§ PROVIDED ENTRIES:
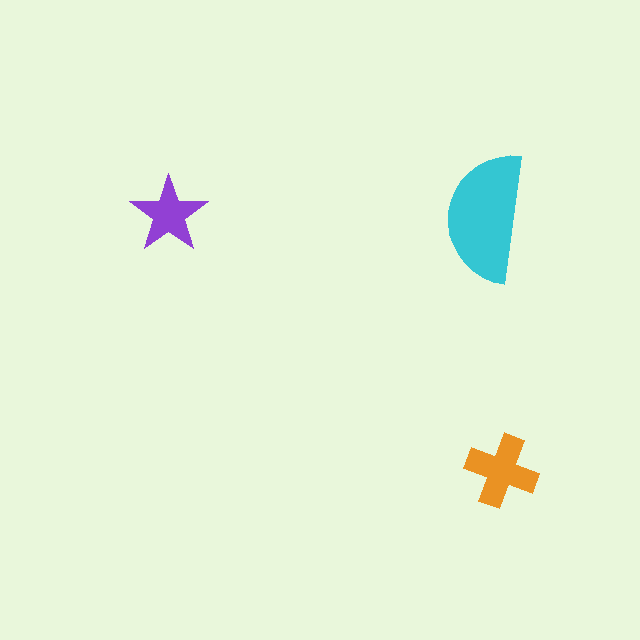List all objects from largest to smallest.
The cyan semicircle, the orange cross, the purple star.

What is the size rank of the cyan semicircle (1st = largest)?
1st.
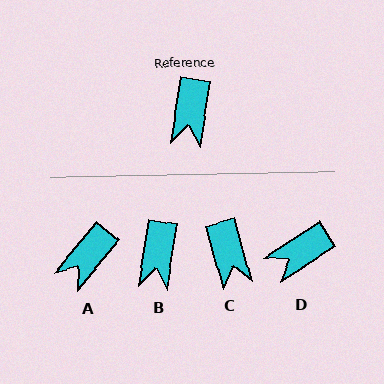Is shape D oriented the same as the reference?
No, it is off by about 49 degrees.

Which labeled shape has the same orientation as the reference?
B.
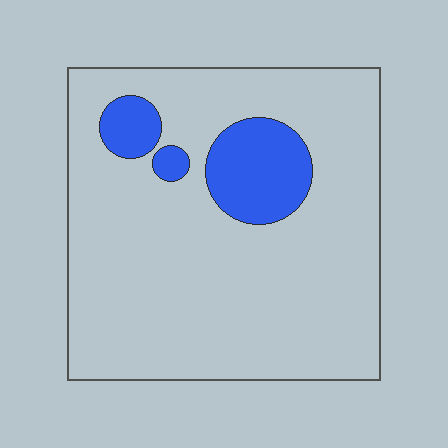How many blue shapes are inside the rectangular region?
3.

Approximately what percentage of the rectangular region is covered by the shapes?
Approximately 15%.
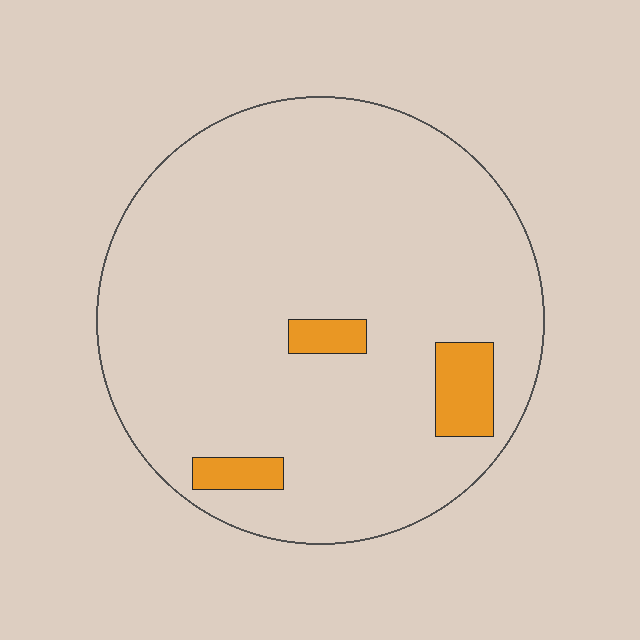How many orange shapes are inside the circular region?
3.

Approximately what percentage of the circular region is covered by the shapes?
Approximately 5%.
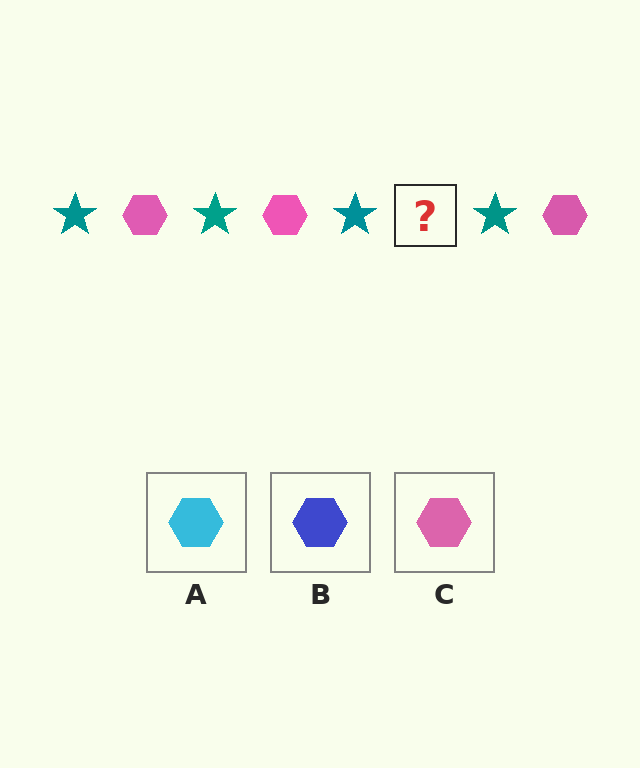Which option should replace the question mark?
Option C.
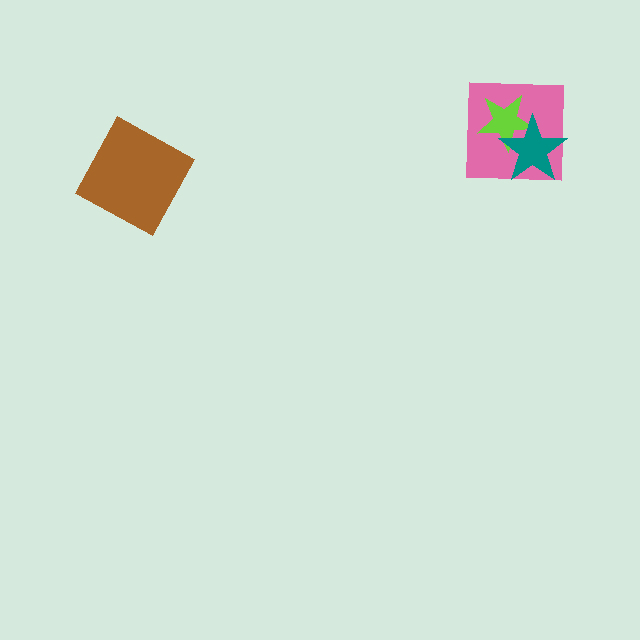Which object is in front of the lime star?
The teal star is in front of the lime star.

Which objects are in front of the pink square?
2 objects cover part of the pink square: the lime star and the teal star.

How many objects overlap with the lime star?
2 objects overlap with the lime star.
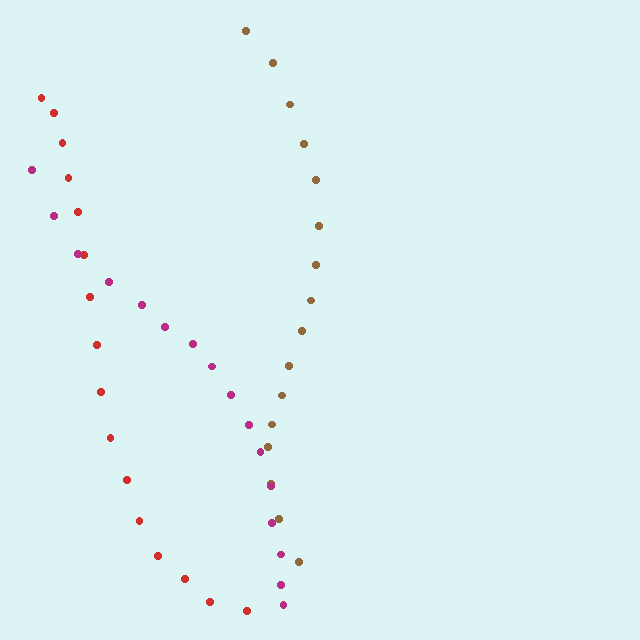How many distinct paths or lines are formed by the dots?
There are 3 distinct paths.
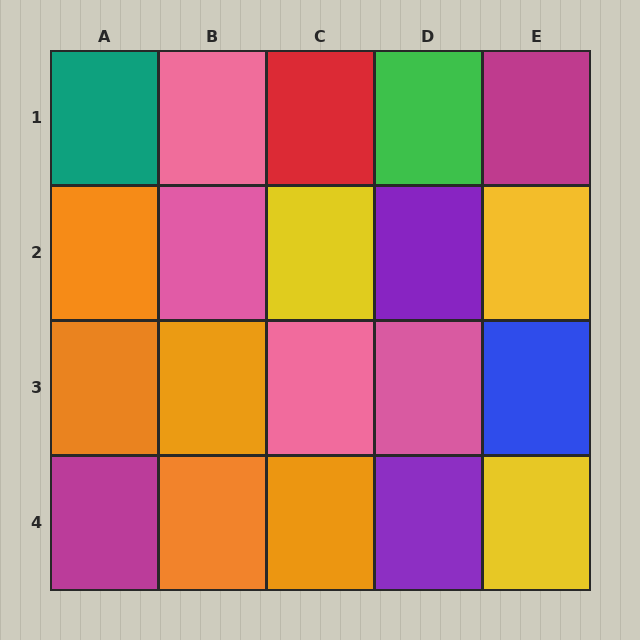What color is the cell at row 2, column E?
Yellow.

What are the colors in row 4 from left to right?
Magenta, orange, orange, purple, yellow.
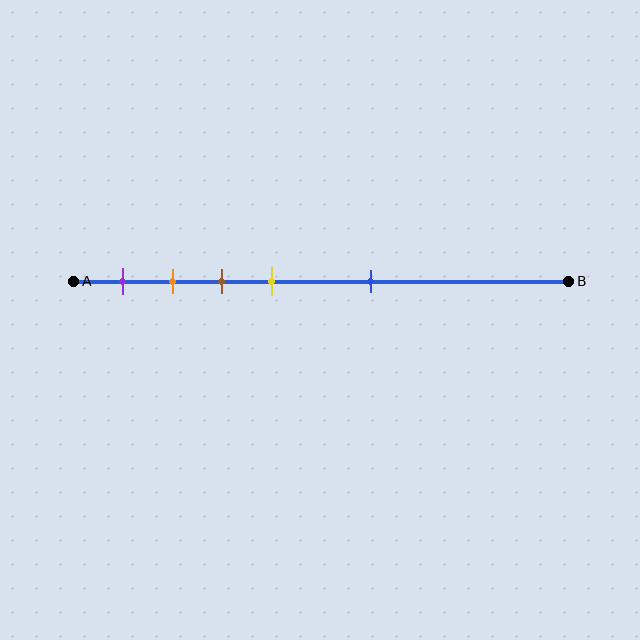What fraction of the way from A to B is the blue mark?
The blue mark is approximately 60% (0.6) of the way from A to B.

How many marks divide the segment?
There are 5 marks dividing the segment.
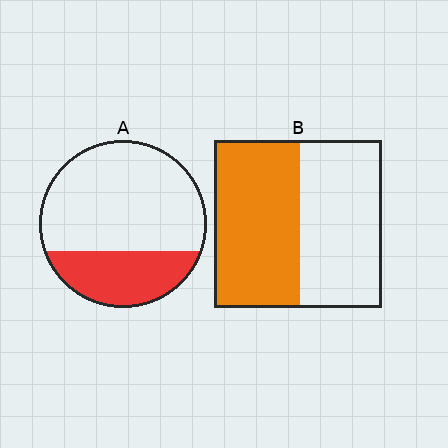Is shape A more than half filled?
No.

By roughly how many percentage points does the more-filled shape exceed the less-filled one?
By roughly 20 percentage points (B over A).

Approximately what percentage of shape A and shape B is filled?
A is approximately 30% and B is approximately 50%.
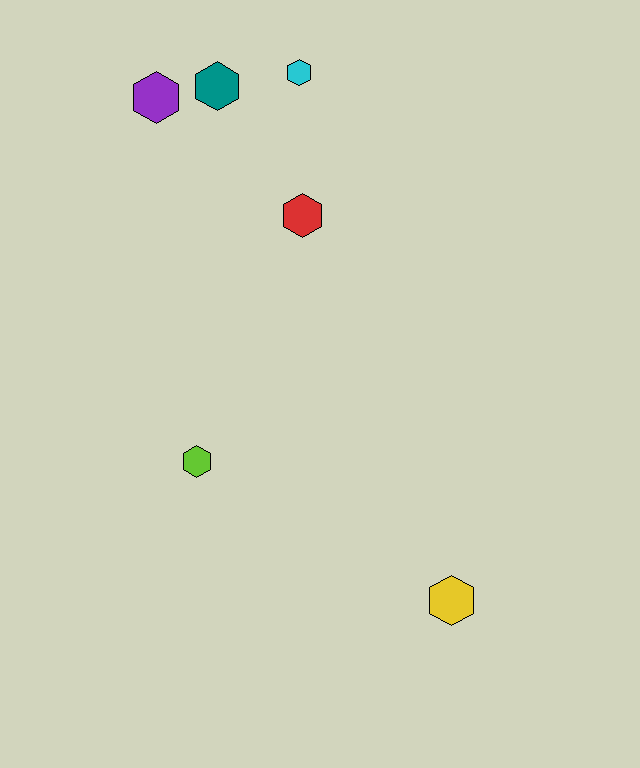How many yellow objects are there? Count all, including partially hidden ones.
There is 1 yellow object.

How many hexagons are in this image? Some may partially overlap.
There are 6 hexagons.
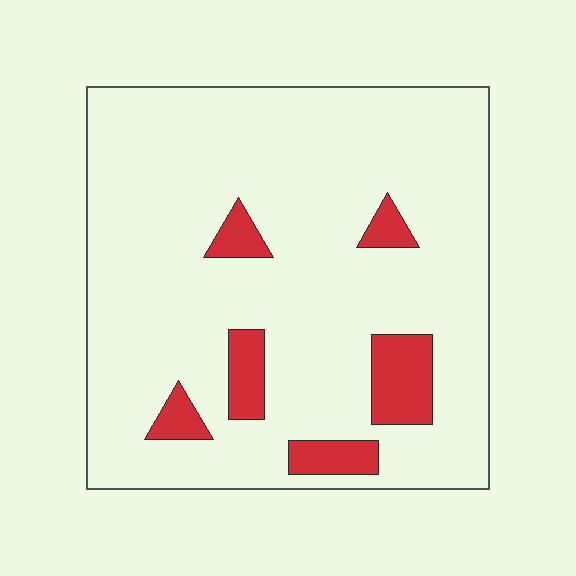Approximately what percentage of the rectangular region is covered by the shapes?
Approximately 10%.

§ THE REQUEST:
Write out each line of the data exactly; the images should be left out.

§ OUTPUT FOR THIS TASK:
List all objects from largest to smallest.
The cyan semicircle, the orange cross, the purple star.

What is the size rank of the cyan semicircle (1st = largest)?
1st.
Is shape D oriented the same as the reference?
No, it is off by about 49 degrees.

Which labeled shape has the same orientation as the reference?
B.
How many blue shapes are inside the rectangular region?
3.

Approximately what percentage of the rectangular region is covered by the shapes?
Approximately 15%.
How many orange shapes are inside the circular region?
3.

Approximately what percentage of the circular region is covered by the shapes?
Approximately 5%.
Which option should replace the question mark?
Option C.
Which object is in front of the lime star?
The teal star is in front of the lime star.

Which objects are in front of the pink square?
2 objects cover part of the pink square: the lime star and the teal star.

How many objects overlap with the lime star?
2 objects overlap with the lime star.
How many distinct paths or lines are formed by the dots?
There are 3 distinct paths.
What color is the cell at row 2, column E?
Yellow.

What are the colors in row 4 from left to right?
Magenta, orange, orange, purple, yellow.
What fraction of the way from A to B is the blue mark?
The blue mark is approximately 60% (0.6) of the way from A to B.

How many marks divide the segment?
There are 5 marks dividing the segment.
Is shape A more than half filled?
No.

By roughly how many percentage points does the more-filled shape exceed the less-filled one?
By roughly 20 percentage points (B over A).

Approximately what percentage of shape A and shape B is filled?
A is approximately 30% and B is approximately 50%.
How many yellow objects are there? Count all, including partially hidden ones.
There is 1 yellow object.

How many hexagons are in this image? Some may partially overlap.
There are 6 hexagons.
Approximately what percentage of the rectangular region is covered by the shapes?
Approximately 10%.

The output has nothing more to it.